Information given:
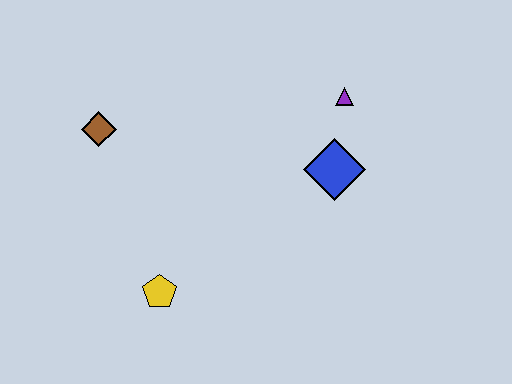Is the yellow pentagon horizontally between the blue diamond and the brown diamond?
Yes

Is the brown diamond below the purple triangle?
Yes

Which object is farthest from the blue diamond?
The brown diamond is farthest from the blue diamond.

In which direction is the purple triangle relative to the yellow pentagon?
The purple triangle is above the yellow pentagon.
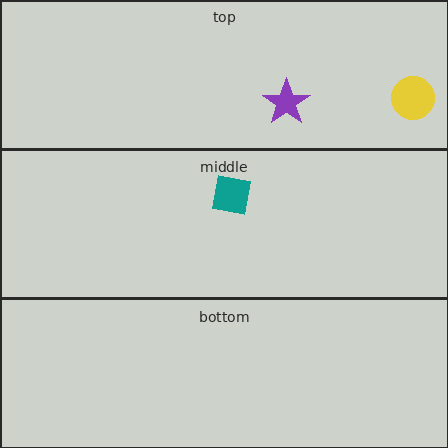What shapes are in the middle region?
The teal square.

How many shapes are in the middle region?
1.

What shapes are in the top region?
The yellow circle, the purple star.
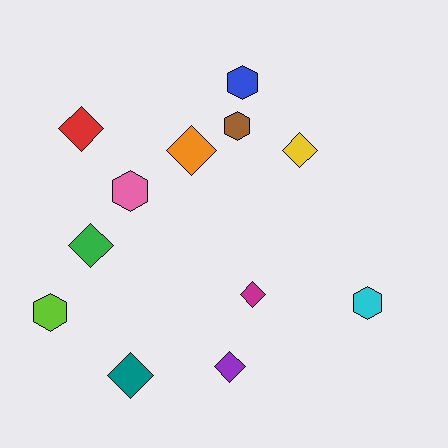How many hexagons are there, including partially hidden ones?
There are 5 hexagons.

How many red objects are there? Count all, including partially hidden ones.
There is 1 red object.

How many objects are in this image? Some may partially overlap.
There are 12 objects.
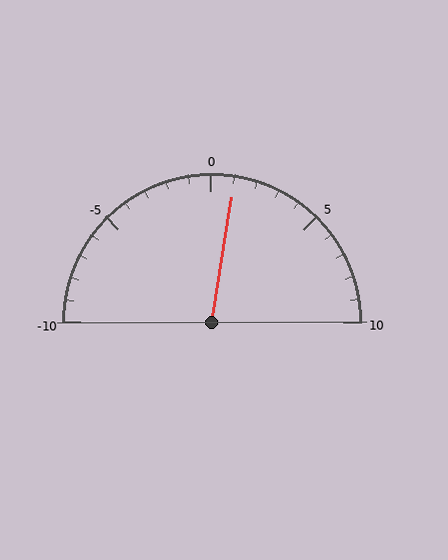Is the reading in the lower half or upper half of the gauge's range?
The reading is in the upper half of the range (-10 to 10).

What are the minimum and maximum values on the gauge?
The gauge ranges from -10 to 10.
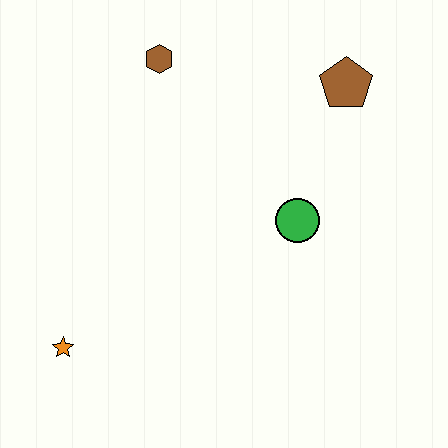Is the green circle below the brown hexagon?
Yes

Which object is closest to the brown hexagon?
The brown pentagon is closest to the brown hexagon.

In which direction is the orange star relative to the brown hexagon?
The orange star is below the brown hexagon.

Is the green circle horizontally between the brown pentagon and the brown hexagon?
Yes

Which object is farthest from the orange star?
The brown pentagon is farthest from the orange star.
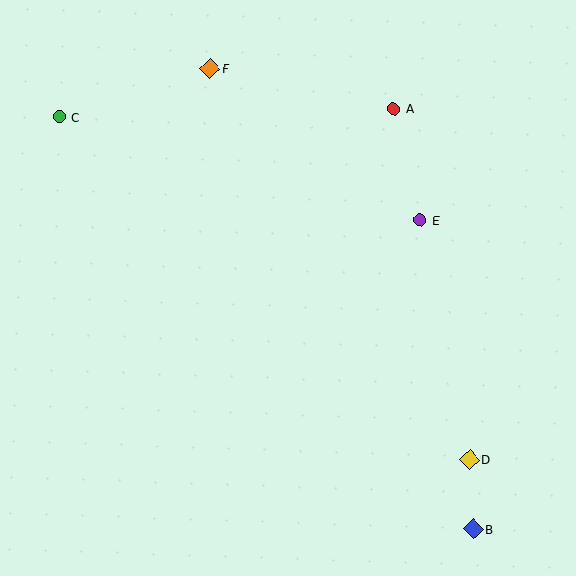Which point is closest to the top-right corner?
Point A is closest to the top-right corner.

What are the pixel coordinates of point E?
Point E is at (420, 220).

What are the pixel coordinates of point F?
Point F is at (210, 69).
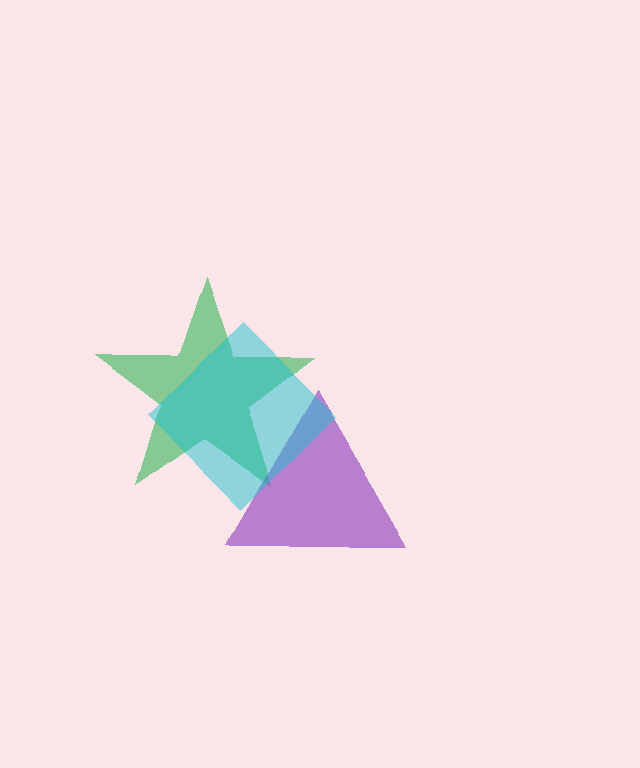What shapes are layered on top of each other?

What the task asks:
Copy the data character for character, but drop all pictures from the copy.

Correct output:
Is the yellow pentagon horizontally between the blue diamond and the brown diamond?
Yes

Is the brown diamond below the purple triangle?
Yes

Which object is farthest from the blue diamond?
The brown diamond is farthest from the blue diamond.

In which direction is the purple triangle relative to the yellow pentagon?
The purple triangle is above the yellow pentagon.
What shapes are in the middle region?
The teal square.

How many shapes are in the middle region?
1.

What shapes are in the top region?
The yellow circle, the purple star.
How many hexagons are there, including partially hidden ones?
There are 5 hexagons.

How many red objects are there? Count all, including partially hidden ones.
There is 1 red object.

How many objects are in this image? Some may partially overlap.
There are 12 objects.
Is the reading in the lower half or upper half of the gauge's range?
The reading is in the upper half of the range (-10 to 10).

What are the minimum and maximum values on the gauge?
The gauge ranges from -10 to 10.
Is the green circle below the brown hexagon?
Yes

Which object is closest to the brown hexagon?
The brown pentagon is closest to the brown hexagon.

In which direction is the orange star relative to the brown hexagon?
The orange star is below the brown hexagon.

Is the green circle horizontally between the brown pentagon and the brown hexagon?
Yes

Which object is farthest from the orange star?
The brown pentagon is farthest from the orange star.
Which point is closest to the top-right corner?
Point A is closest to the top-right corner.

What are the pixel coordinates of point E?
Point E is at (420, 220).

What are the pixel coordinates of point F?
Point F is at (210, 69).
What shapes are layered on top of each other?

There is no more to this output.